Geometric figure dataset entries:
-----
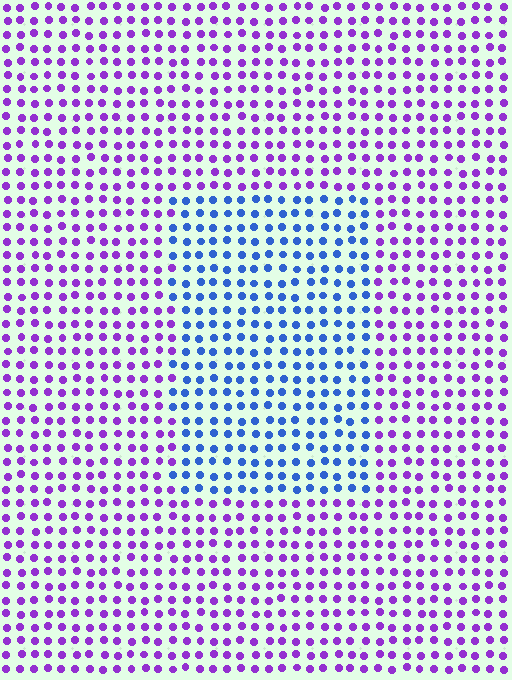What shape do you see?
I see a rectangle.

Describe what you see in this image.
The image is filled with small purple elements in a uniform arrangement. A rectangle-shaped region is visible where the elements are tinted to a slightly different hue, forming a subtle color boundary.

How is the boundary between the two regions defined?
The boundary is defined purely by a slight shift in hue (about 56 degrees). Spacing, size, and orientation are identical on both sides.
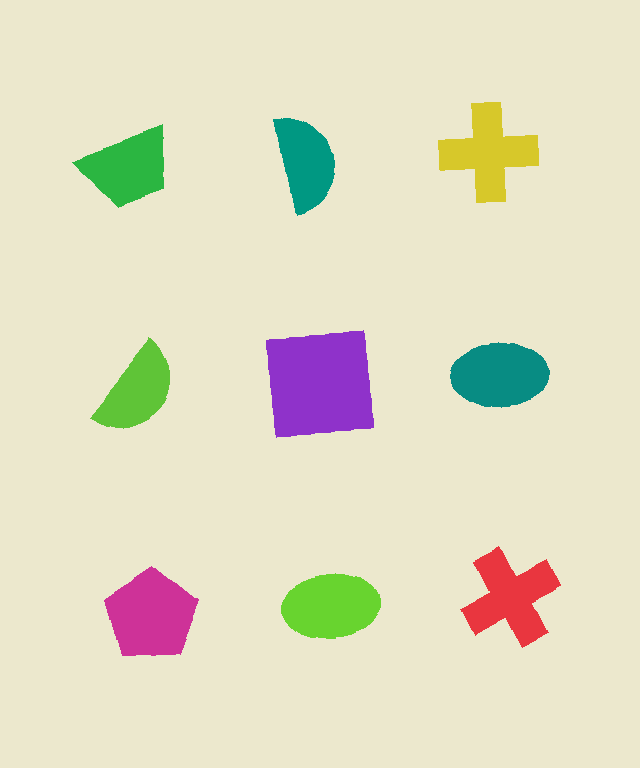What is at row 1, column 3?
A yellow cross.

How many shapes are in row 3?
3 shapes.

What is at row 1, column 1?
A green trapezoid.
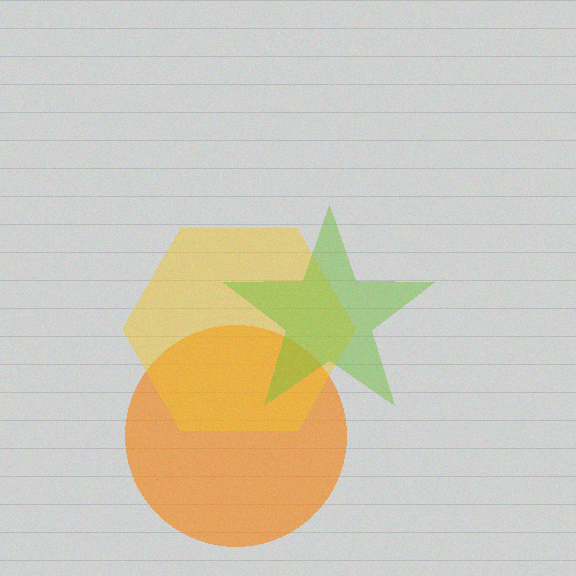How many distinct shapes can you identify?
There are 3 distinct shapes: an orange circle, a yellow hexagon, a lime star.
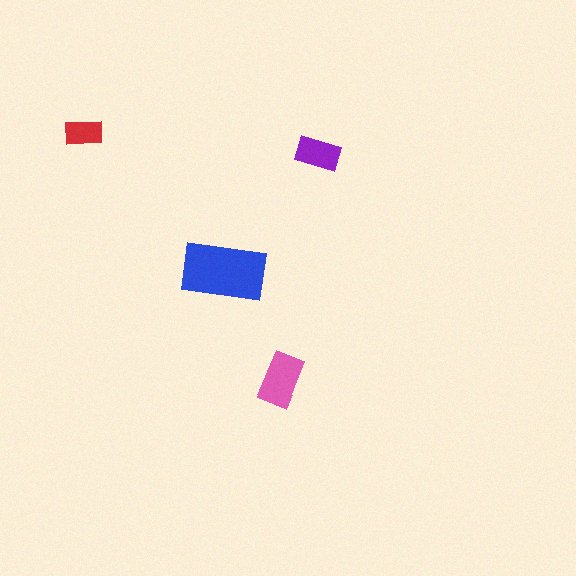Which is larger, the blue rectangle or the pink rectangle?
The blue one.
-----
EXERCISE TASK
Exclude the images and reproduce the remaining data exactly.

RESPONSE TO THE TASK
What shape do you see?
I see a rectangle.

Describe what you see in this image.
The image is filled with small purple elements in a uniform arrangement. A rectangle-shaped region is visible where the elements are tinted to a slightly different hue, forming a subtle color boundary.

How is the boundary between the two regions defined?
The boundary is defined purely by a slight shift in hue (about 56 degrees). Spacing, size, and orientation are identical on both sides.
What is at row 1, column 3?
A yellow cross.

How many shapes are in row 3?
3 shapes.

What is at row 1, column 1?
A green trapezoid.
How many distinct shapes can you identify?
There are 3 distinct shapes: an orange circle, a yellow hexagon, a lime star.
Which is larger, the blue rectangle or the pink rectangle?
The blue one.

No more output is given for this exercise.